• **GIVEN REQUEST**:
Quote each line of the material verbatim, without the pictures.

• **Geometry question records**:
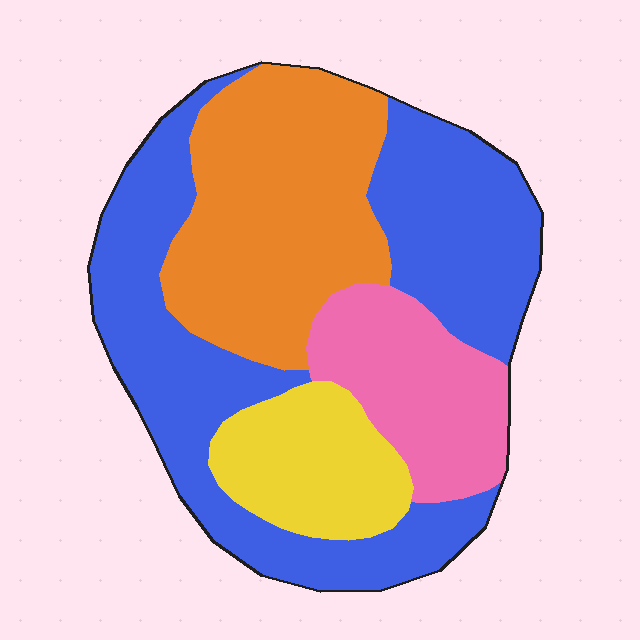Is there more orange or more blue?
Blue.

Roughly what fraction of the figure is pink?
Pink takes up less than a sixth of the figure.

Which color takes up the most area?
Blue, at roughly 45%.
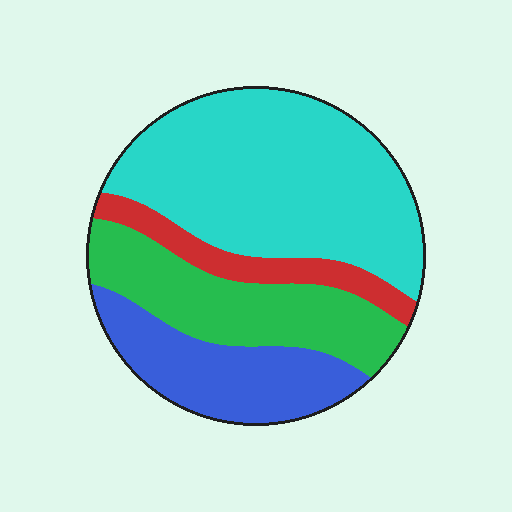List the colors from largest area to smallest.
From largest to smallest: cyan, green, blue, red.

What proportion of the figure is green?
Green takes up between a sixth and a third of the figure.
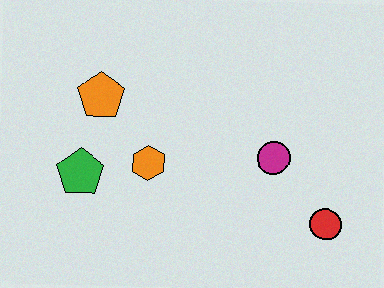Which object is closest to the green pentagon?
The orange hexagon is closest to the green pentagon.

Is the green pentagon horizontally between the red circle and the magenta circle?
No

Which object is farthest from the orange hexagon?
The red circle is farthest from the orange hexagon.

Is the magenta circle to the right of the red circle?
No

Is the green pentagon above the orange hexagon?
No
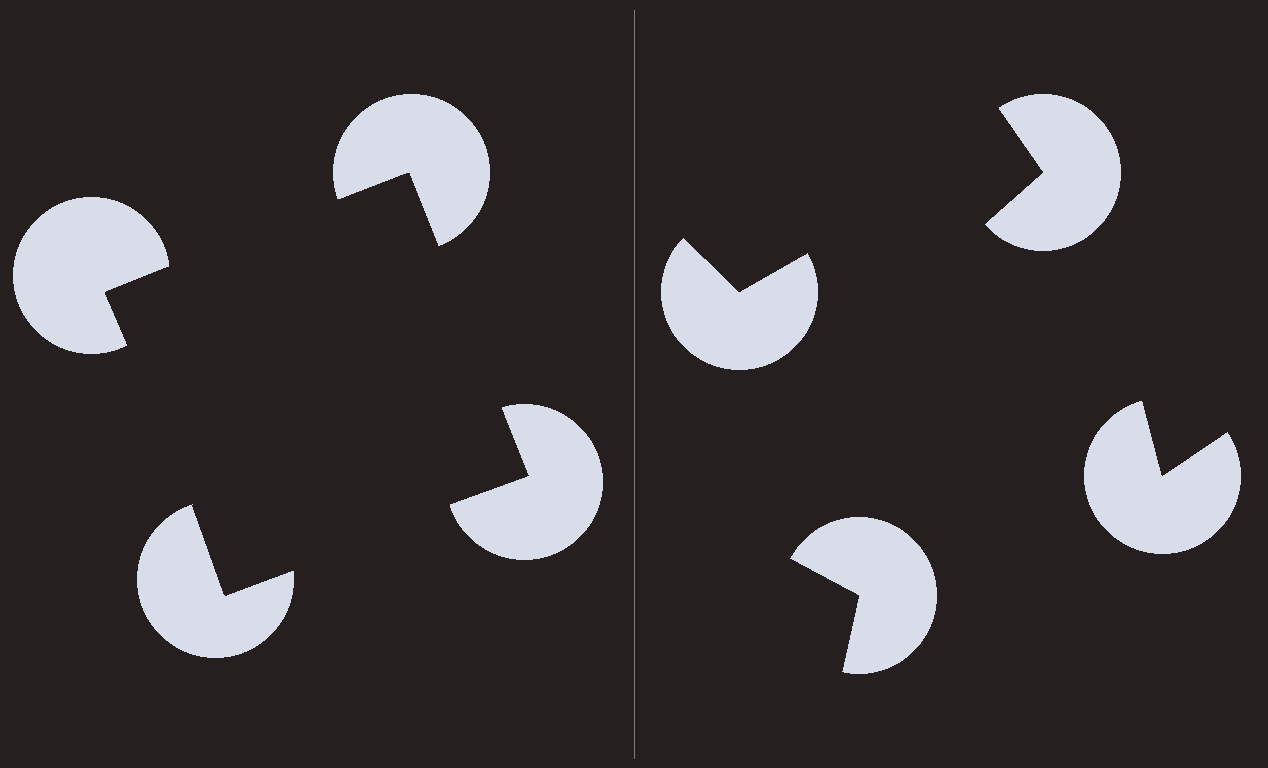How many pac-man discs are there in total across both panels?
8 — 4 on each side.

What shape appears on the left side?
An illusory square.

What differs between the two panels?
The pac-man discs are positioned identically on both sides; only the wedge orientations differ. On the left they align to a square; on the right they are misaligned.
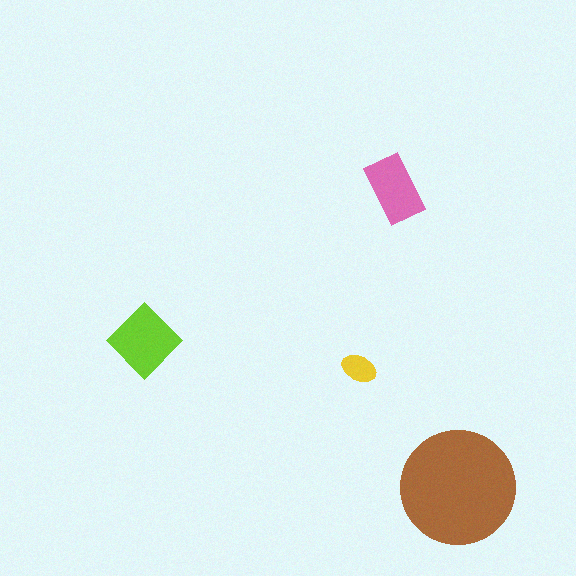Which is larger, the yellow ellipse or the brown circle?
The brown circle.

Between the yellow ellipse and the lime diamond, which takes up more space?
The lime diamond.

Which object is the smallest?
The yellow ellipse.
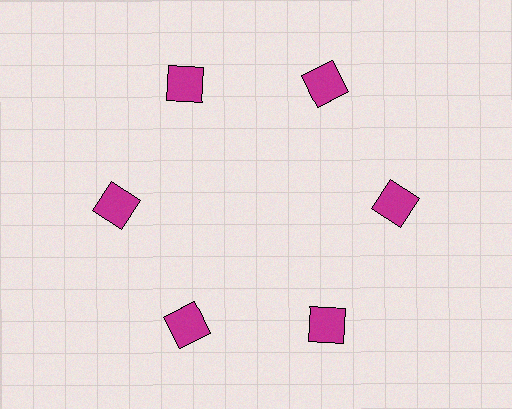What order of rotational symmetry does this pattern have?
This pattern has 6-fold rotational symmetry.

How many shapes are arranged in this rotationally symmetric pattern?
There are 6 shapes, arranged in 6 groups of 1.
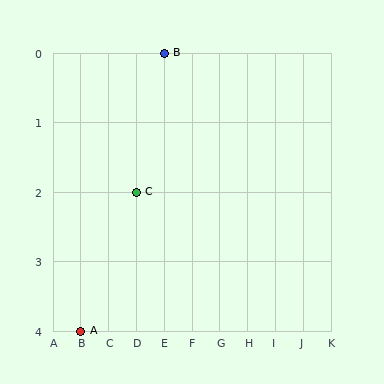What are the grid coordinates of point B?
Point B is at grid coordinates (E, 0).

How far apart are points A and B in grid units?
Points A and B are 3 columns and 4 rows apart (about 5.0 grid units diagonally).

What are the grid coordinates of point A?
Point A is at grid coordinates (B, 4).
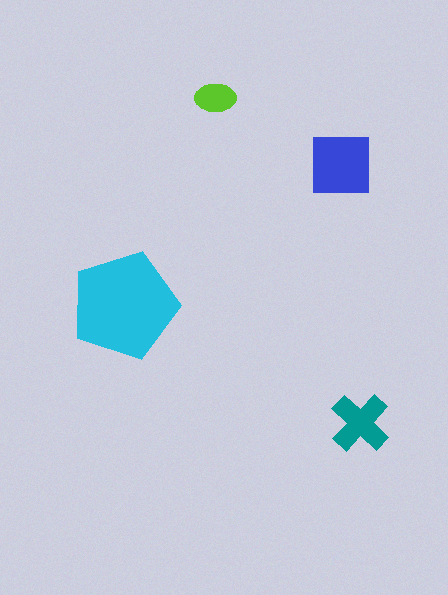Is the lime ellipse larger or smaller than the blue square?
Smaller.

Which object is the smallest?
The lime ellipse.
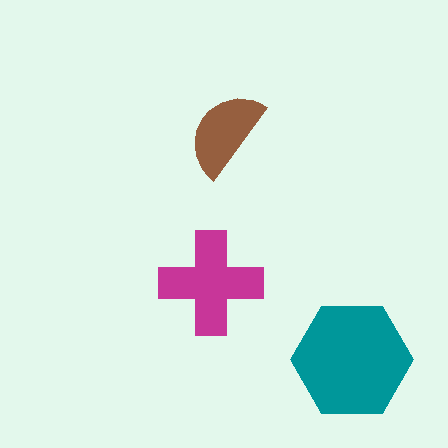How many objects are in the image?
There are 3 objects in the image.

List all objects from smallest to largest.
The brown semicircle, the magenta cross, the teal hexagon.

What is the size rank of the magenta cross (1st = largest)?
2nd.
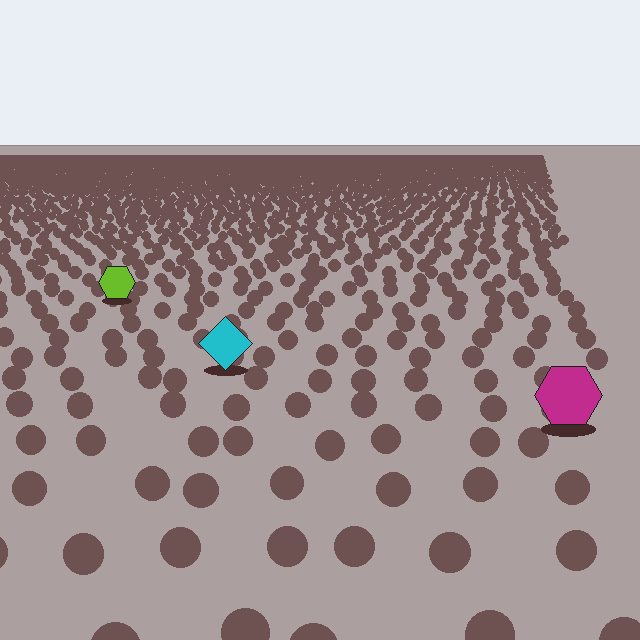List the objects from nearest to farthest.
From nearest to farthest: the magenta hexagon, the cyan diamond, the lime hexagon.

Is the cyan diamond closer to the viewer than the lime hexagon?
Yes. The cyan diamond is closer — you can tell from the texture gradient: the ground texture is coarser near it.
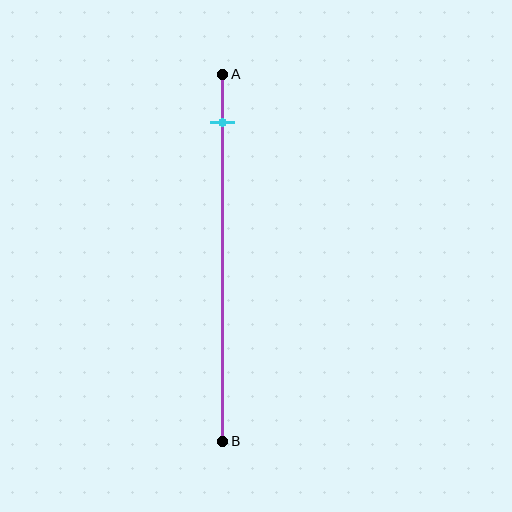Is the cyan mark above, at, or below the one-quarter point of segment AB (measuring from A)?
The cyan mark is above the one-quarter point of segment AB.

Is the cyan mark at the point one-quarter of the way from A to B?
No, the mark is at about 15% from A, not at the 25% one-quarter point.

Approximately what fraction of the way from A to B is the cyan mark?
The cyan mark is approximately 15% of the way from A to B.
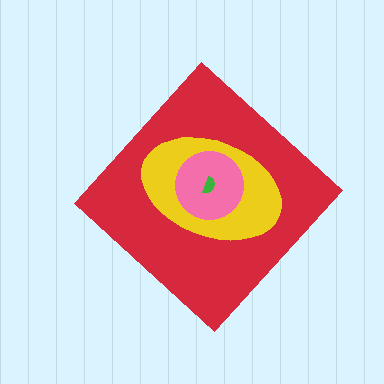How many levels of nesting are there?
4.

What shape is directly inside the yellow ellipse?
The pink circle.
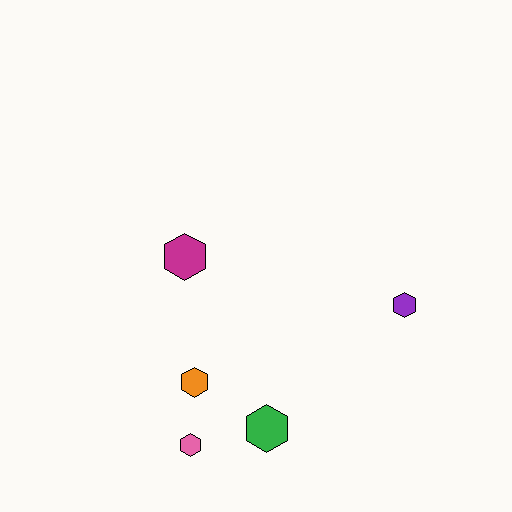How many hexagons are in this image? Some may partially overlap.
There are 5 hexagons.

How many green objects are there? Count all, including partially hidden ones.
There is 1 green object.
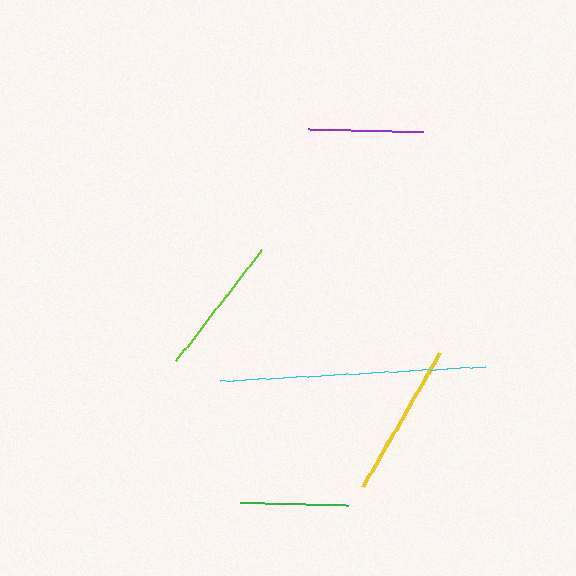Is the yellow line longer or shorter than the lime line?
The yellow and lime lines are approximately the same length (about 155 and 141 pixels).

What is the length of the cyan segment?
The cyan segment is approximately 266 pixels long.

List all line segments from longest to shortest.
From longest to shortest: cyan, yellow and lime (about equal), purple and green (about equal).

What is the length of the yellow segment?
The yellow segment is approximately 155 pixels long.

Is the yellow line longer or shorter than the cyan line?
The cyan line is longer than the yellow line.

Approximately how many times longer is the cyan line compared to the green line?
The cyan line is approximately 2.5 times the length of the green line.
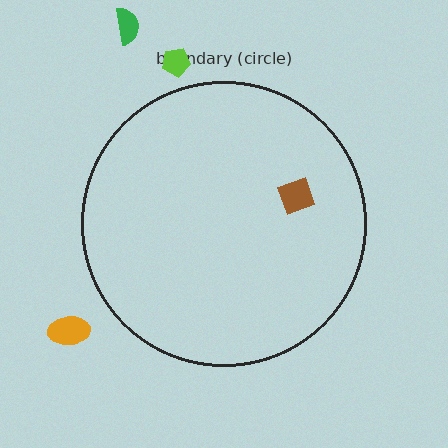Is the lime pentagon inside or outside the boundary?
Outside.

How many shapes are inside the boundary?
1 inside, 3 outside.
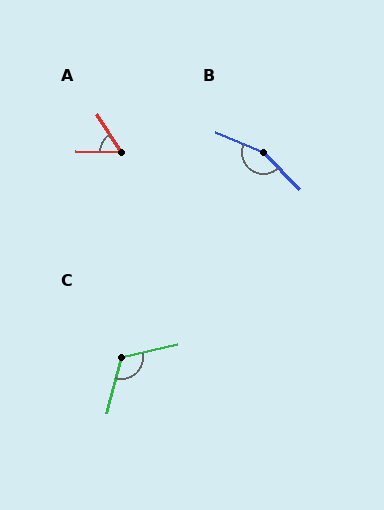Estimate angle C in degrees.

• **TASK SOLUTION**:
Is there more orange or more blue?
Blue.

Roughly what fraction of the figure is pink?
Pink takes up less than a sixth of the figure.

Which color takes up the most area?
Blue, at roughly 45%.
List the colors from largest area to smallest.
From largest to smallest: cyan, green, blue, red.

What proportion of the figure is green?
Green takes up between a sixth and a third of the figure.
Which object is closest to the green pentagon?
The orange hexagon is closest to the green pentagon.

Is the green pentagon horizontally between the red circle and the magenta circle?
No

Which object is farthest from the orange hexagon?
The red circle is farthest from the orange hexagon.

Is the magenta circle to the right of the red circle?
No

Is the green pentagon above the orange hexagon?
No
How many pac-man discs are there in total across both panels?
8 — 4 on each side.

What shape appears on the left side?
An illusory square.

What differs between the two panels?
The pac-man discs are positioned identically on both sides; only the wedge orientations differ. On the left they align to a square; on the right they are misaligned.
Which is larger, the yellow ellipse or the brown circle?
The brown circle.

Between the yellow ellipse and the lime diamond, which takes up more space?
The lime diamond.

Which object is the smallest?
The yellow ellipse.
What order of rotational symmetry does this pattern have?
This pattern has 6-fold rotational symmetry.

How many shapes are arranged in this rotationally symmetric pattern?
There are 6 shapes, arranged in 6 groups of 1.
What are the grid coordinates of point B?
Point B is at grid coordinates (E, 0).

How far apart are points A and B in grid units?
Points A and B are 3 columns and 4 rows apart (about 5.0 grid units diagonally).

What are the grid coordinates of point A?
Point A is at grid coordinates (B, 4).
Is the lime ellipse larger or smaller than the blue square?
Smaller.

Which object is the smallest?
The lime ellipse.
How many objects are in the image?
There are 3 objects in the image.

List all objects from smallest to largest.
The brown semicircle, the magenta cross, the teal hexagon.

What is the size rank of the magenta cross (1st = largest)?
2nd.
List the objects from nearest to farthest.
From nearest to farthest: the magenta hexagon, the cyan diamond, the lime hexagon.

Is the cyan diamond closer to the viewer than the lime hexagon?
Yes. The cyan diamond is closer — you can tell from the texture gradient: the ground texture is coarser near it.
Is the cyan mark above, at, or below the one-quarter point of segment AB (measuring from A)?
The cyan mark is above the one-quarter point of segment AB.

Is the cyan mark at the point one-quarter of the way from A to B?
No, the mark is at about 15% from A, not at the 25% one-quarter point.

Approximately what fraction of the way from A to B is the cyan mark?
The cyan mark is approximately 15% of the way from A to B.
How many levels of nesting are there?
4.

What shape is directly inside the yellow ellipse?
The pink circle.
How many hexagons are in this image? Some may partially overlap.
There are 5 hexagons.

How many green objects are there? Count all, including partially hidden ones.
There is 1 green object.
Is the yellow line longer or shorter than the lime line?
The yellow and lime lines are approximately the same length (about 155 and 141 pixels).

What is the length of the cyan segment?
The cyan segment is approximately 266 pixels long.

List all line segments from longest to shortest.
From longest to shortest: cyan, yellow and lime (about equal), purple and green (about equal).

What is the length of the yellow segment?
The yellow segment is approximately 155 pixels long.

Is the yellow line longer or shorter than the cyan line?
The cyan line is longer than the yellow line.

Approximately how many times longer is the cyan line compared to the green line?
The cyan line is approximately 2.5 times the length of the green line.
Is the lime pentagon inside or outside the boundary?
Outside.

How many shapes are inside the boundary?
1 inside, 3 outside.
Estimate angle C in degrees.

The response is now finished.